Restate each of the lines below word for word and drop every picture.

— Begin TASK INPUTS —

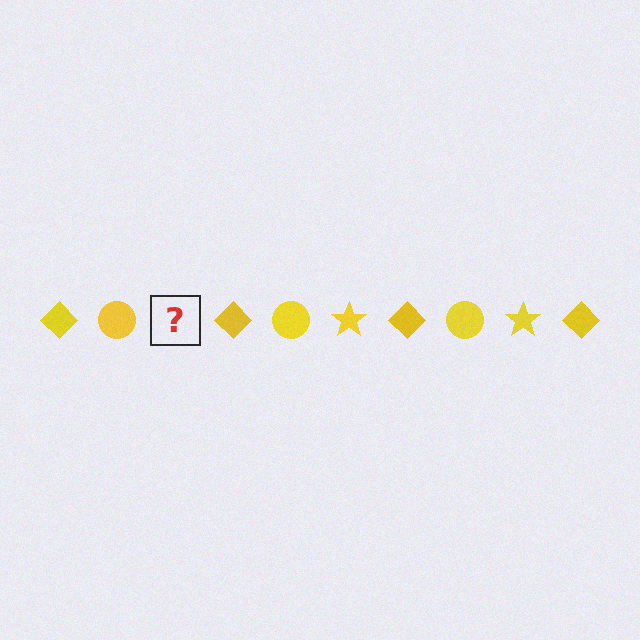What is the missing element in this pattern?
The missing element is a yellow star.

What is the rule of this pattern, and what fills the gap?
The rule is that the pattern cycles through diamond, circle, star shapes in yellow. The gap should be filled with a yellow star.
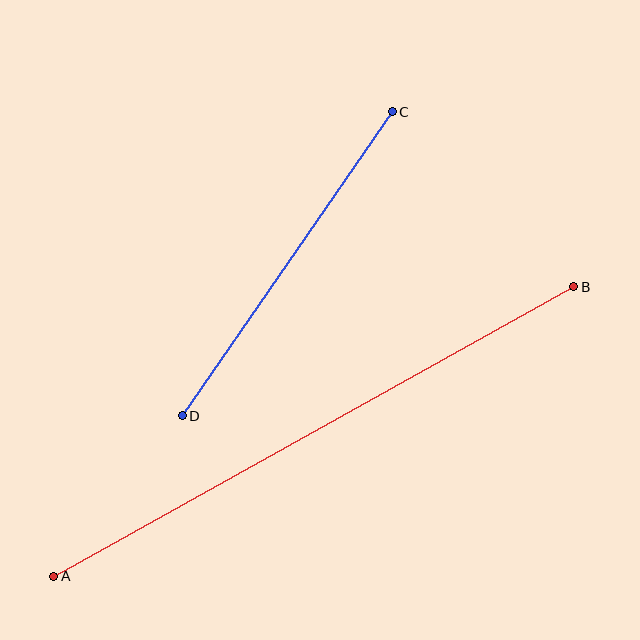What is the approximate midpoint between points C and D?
The midpoint is at approximately (287, 264) pixels.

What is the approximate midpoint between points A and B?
The midpoint is at approximately (314, 432) pixels.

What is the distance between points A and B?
The distance is approximately 595 pixels.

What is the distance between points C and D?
The distance is approximately 370 pixels.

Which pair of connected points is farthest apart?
Points A and B are farthest apart.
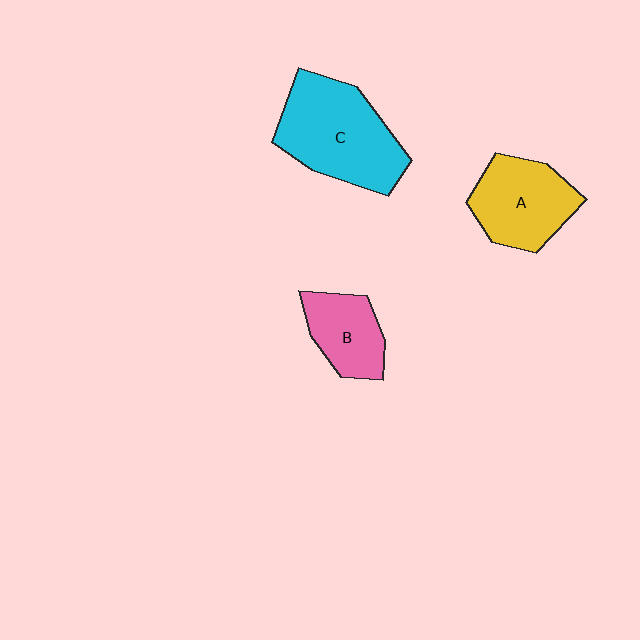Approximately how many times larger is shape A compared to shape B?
Approximately 1.4 times.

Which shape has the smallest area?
Shape B (pink).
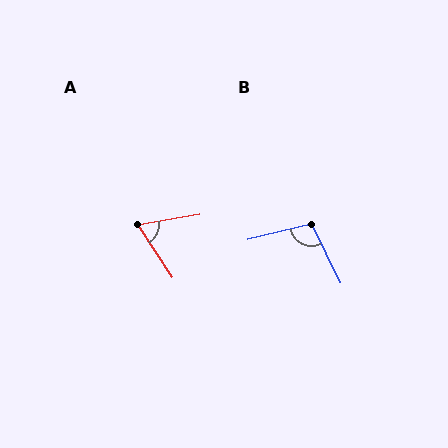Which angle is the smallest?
A, at approximately 67 degrees.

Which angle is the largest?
B, at approximately 103 degrees.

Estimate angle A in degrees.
Approximately 67 degrees.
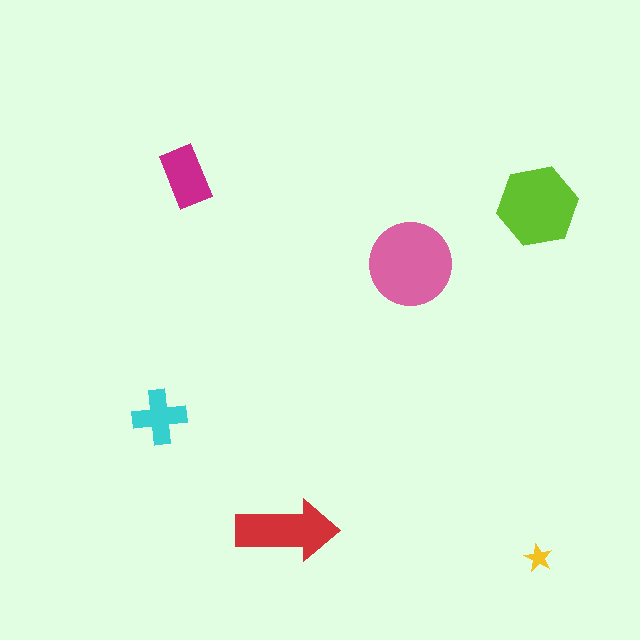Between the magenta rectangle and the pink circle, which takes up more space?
The pink circle.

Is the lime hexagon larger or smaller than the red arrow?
Larger.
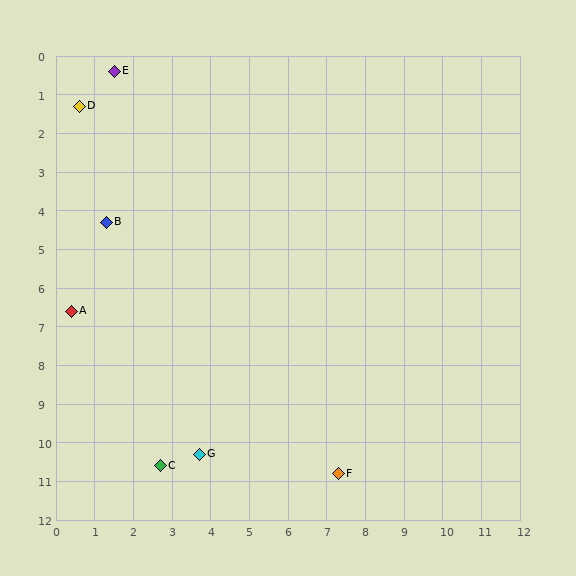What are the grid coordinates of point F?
Point F is at approximately (7.3, 10.8).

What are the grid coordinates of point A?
Point A is at approximately (0.4, 6.6).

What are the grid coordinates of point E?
Point E is at approximately (1.5, 0.4).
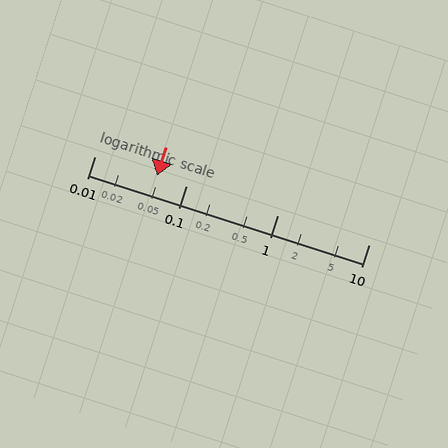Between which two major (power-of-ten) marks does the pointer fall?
The pointer is between 0.01 and 0.1.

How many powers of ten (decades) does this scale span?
The scale spans 3 decades, from 0.01 to 10.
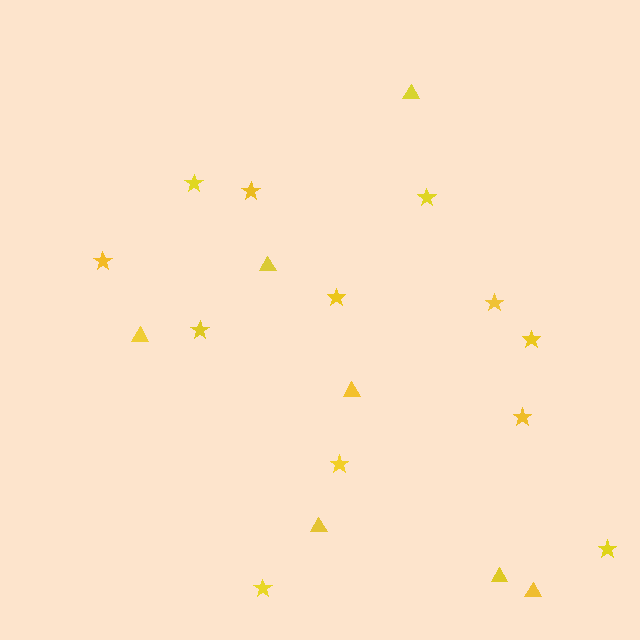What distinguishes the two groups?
There are 2 groups: one group of triangles (7) and one group of stars (12).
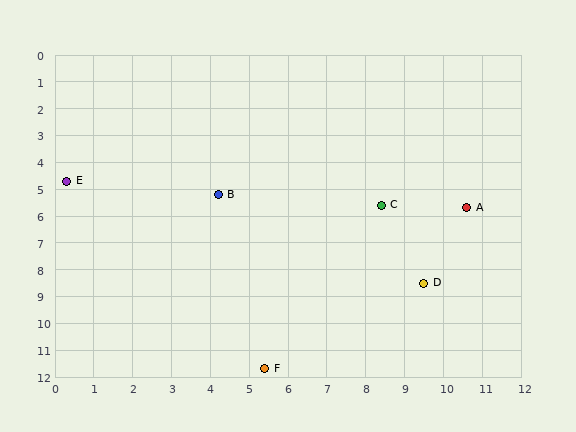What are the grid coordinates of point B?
Point B is at approximately (4.2, 5.2).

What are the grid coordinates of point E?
Point E is at approximately (0.3, 4.7).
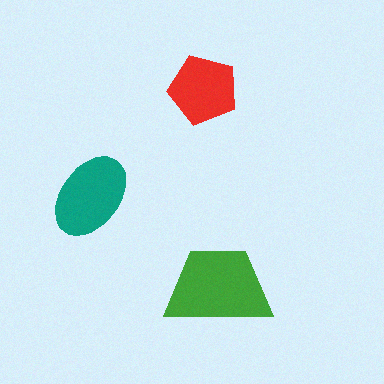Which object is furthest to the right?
The green trapezoid is rightmost.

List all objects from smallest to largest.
The red pentagon, the teal ellipse, the green trapezoid.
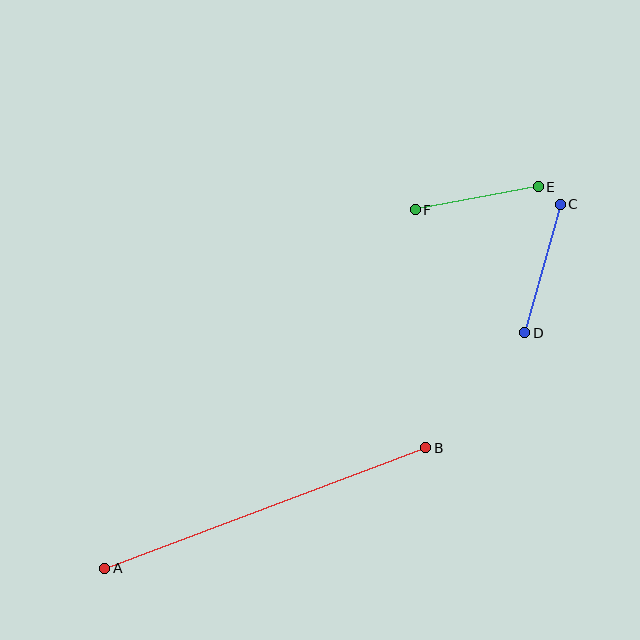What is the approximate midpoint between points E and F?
The midpoint is at approximately (477, 198) pixels.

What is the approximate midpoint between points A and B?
The midpoint is at approximately (265, 508) pixels.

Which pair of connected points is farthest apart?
Points A and B are farthest apart.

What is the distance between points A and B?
The distance is approximately 343 pixels.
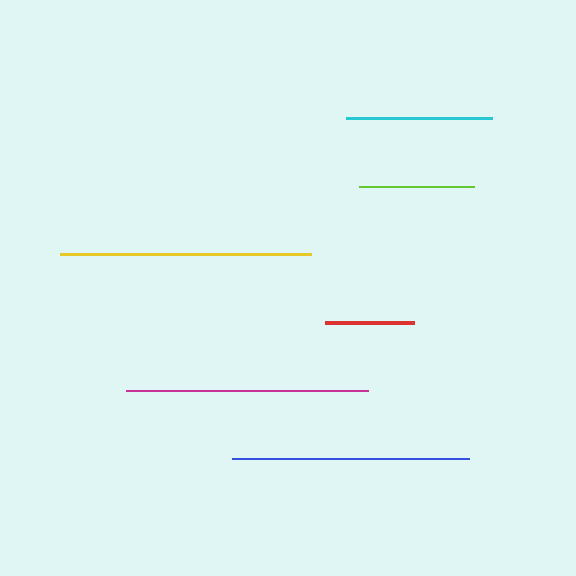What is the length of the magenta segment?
The magenta segment is approximately 243 pixels long.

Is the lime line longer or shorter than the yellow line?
The yellow line is longer than the lime line.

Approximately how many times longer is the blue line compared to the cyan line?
The blue line is approximately 1.6 times the length of the cyan line.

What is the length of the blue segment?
The blue segment is approximately 237 pixels long.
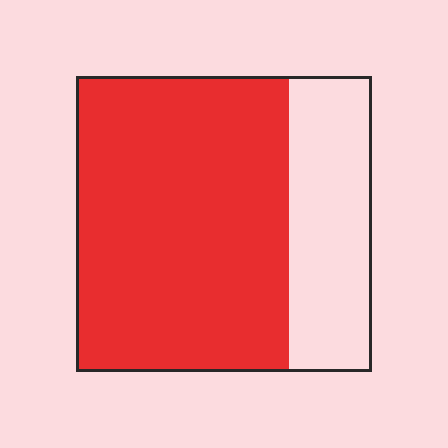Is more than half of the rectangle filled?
Yes.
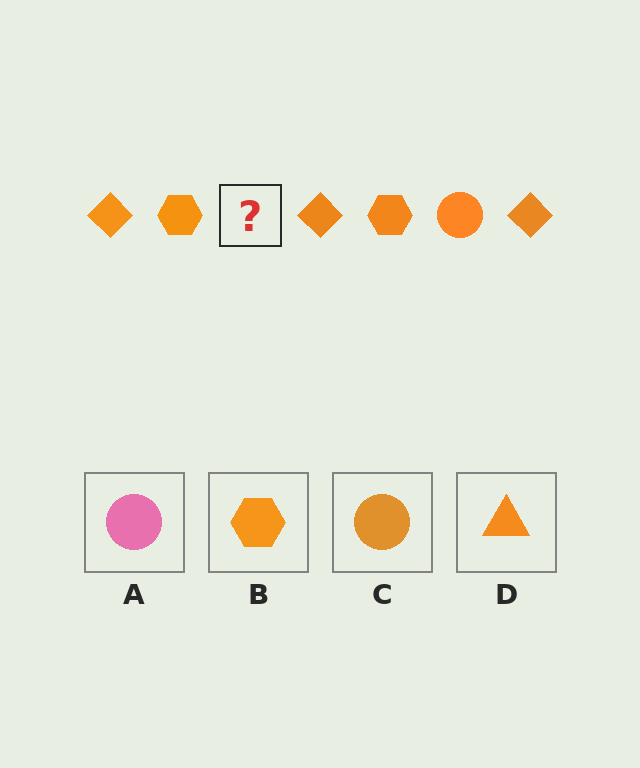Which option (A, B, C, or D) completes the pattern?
C.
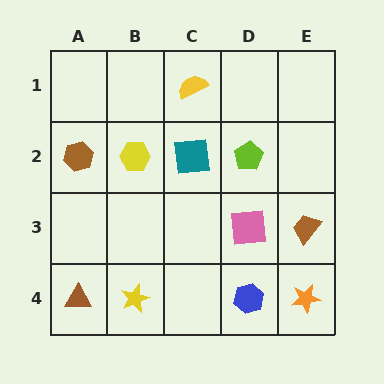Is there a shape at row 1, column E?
No, that cell is empty.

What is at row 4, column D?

— End TASK INPUTS —

# [ANSWER FOR THE TASK]
What is the missing element in this pattern?
The missing element is a yellow star.

What is the rule of this pattern, and what fills the gap?
The rule is that the pattern cycles through diamond, circle, star shapes in yellow. The gap should be filled with a yellow star.
What is the approximate midpoint between points C and D?
The midpoint is at approximately (287, 264) pixels.

What is the approximate midpoint between points A and B?
The midpoint is at approximately (314, 432) pixels.

What is the distance between points A and B?
The distance is approximately 595 pixels.

What is the distance between points C and D?
The distance is approximately 370 pixels.

Which pair of connected points is farthest apart?
Points A and B are farthest apart.
Approximately how many times larger is shape A compared to shape B?
Approximately 1.4 times.

Which shape has the smallest area?
Shape B (pink).
Which angle is the smallest?
A, at approximately 67 degrees.

Which angle is the largest?
B, at approximately 103 degrees.

Estimate angle A in degrees.
Approximately 67 degrees.
Between the magenta rectangle and the pink circle, which takes up more space?
The pink circle.

Is the lime hexagon larger or smaller than the red arrow?
Larger.
What are the grid coordinates of point F?
Point F is at approximately (7.3, 10.8).

What are the grid coordinates of point A?
Point A is at approximately (0.4, 6.6).

What are the grid coordinates of point E?
Point E is at approximately (1.5, 0.4).
Between which two major (power-of-ten) marks does the pointer fall?
The pointer is between 0.01 and 0.1.

How many powers of ten (decades) does this scale span?
The scale spans 3 decades, from 0.01 to 10.
What distinguishes the two groups?
There are 2 groups: one group of triangles (7) and one group of stars (12).
What are the grid coordinates of point B?
Point B is at approximately (4.2, 5.2).

What are the grid coordinates of point E?
Point E is at approximately (0.3, 4.7).
Which object is furthest to the right?
The green trapezoid is rightmost.

List all objects from smallest to largest.
The red pentagon, the teal ellipse, the green trapezoid.
What is the approximate midpoint between points E and F?
The midpoint is at approximately (477, 198) pixels.

What is the approximate midpoint between points A and B?
The midpoint is at approximately (265, 508) pixels.

Which pair of connected points is farthest apart?
Points A and B are farthest apart.

What is the distance between points A and B?
The distance is approximately 343 pixels.
What is the length of the magenta segment?
The magenta segment is approximately 243 pixels long.

Is the lime line longer or shorter than the yellow line?
The yellow line is longer than the lime line.

Approximately how many times longer is the blue line compared to the cyan line?
The blue line is approximately 1.6 times the length of the cyan line.

What is the length of the blue segment?
The blue segment is approximately 237 pixels long.
Is more than half of the rectangle filled?
Yes.
Which option (A, B, C, or D) completes the pattern?
C.
Is there a shape at row 1, column E?
No, that cell is empty.

What is at row 4, column D?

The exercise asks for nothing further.